Records:

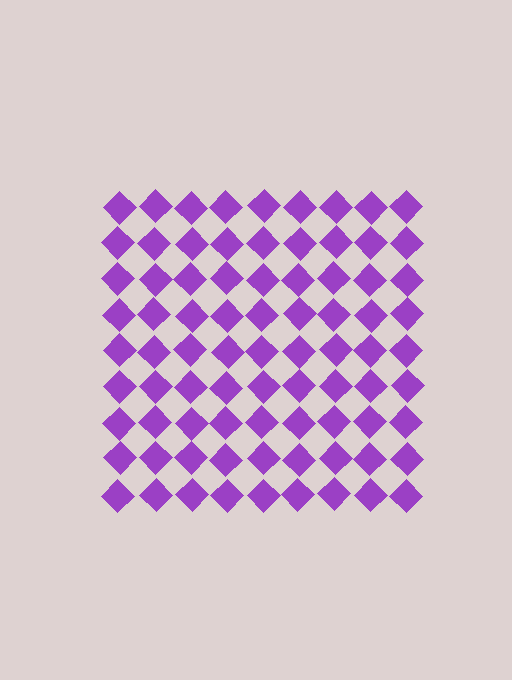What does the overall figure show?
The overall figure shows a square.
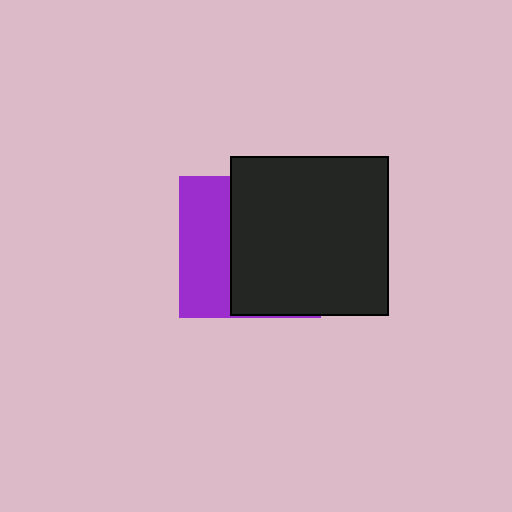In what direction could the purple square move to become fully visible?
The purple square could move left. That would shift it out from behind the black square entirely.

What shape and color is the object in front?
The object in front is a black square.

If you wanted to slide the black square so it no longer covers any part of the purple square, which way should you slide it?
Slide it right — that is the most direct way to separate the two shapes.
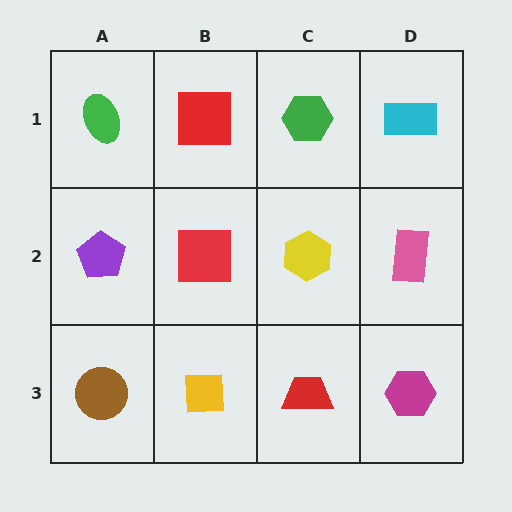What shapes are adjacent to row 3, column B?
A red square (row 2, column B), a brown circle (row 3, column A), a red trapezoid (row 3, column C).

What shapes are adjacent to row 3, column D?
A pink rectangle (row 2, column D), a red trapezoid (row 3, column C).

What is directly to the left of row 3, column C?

**Description of the task**
Write out again every line above exactly as given; the pictures do not belong in the copy.

**Answer to the exercise**
What does the overall figure show?
The overall figure shows a square.
In what direction could the purple square move to become fully visible?
The purple square could move left. That would shift it out from behind the black square entirely.

What shape and color is the object in front?
The object in front is a black square.

If you wanted to slide the black square so it no longer covers any part of the purple square, which way should you slide it?
Slide it right — that is the most direct way to separate the two shapes.
What shapes are adjacent to row 3, column B?
A red square (row 2, column B), a brown circle (row 3, column A), a red trapezoid (row 3, column C).

What shapes are adjacent to row 3, column D?
A pink rectangle (row 2, column D), a red trapezoid (row 3, column C).

What is directly to the left of row 3, column C?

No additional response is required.